[Geometric figure dataset entries]
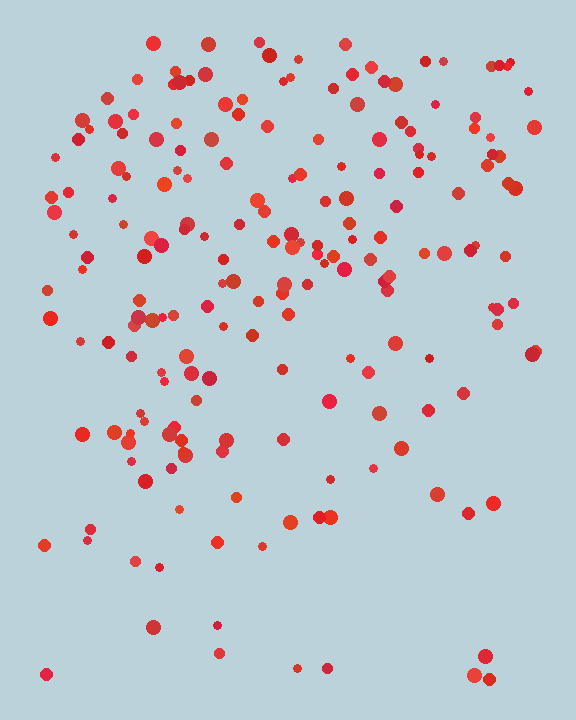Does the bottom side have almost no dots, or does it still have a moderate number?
Still a moderate number, just noticeably fewer than the top.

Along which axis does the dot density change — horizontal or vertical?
Vertical.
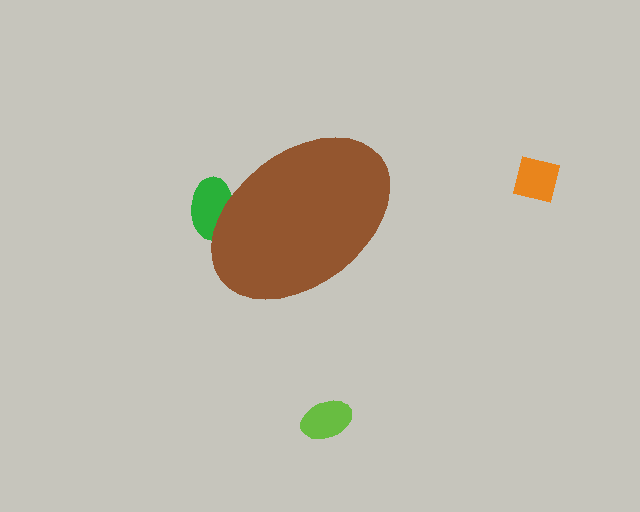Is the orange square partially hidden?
No, the orange square is fully visible.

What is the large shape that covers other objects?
A brown ellipse.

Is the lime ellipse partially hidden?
No, the lime ellipse is fully visible.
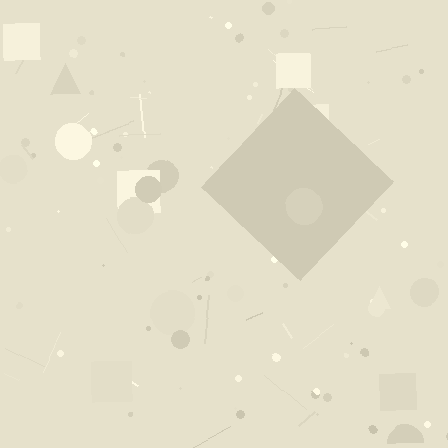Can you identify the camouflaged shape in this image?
The camouflaged shape is a diamond.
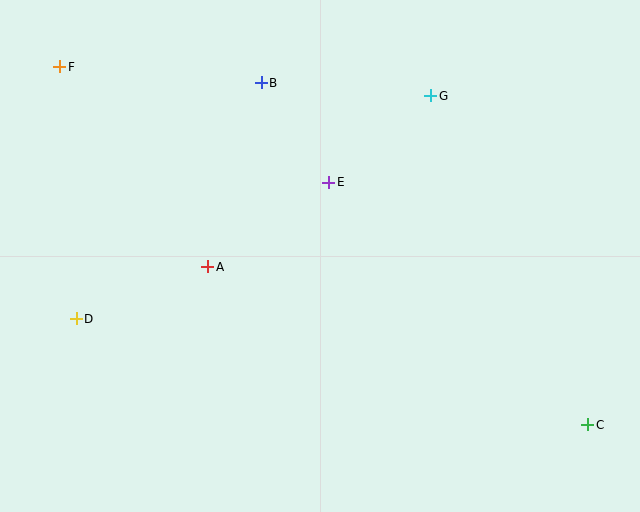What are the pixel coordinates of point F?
Point F is at (60, 67).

GIVEN TASK: With pictures omitted, reproduce exactly the lines from the line containing "Is the lime ellipse partially hidden?" through the end of the data above.

EXERCISE RESULT:
Is the lime ellipse partially hidden?
No, the lime ellipse is fully visible.
Can you identify the camouflaged shape in this image?
The camouflaged shape is a diamond.
What are the pixel coordinates of point F?
Point F is at (60, 67).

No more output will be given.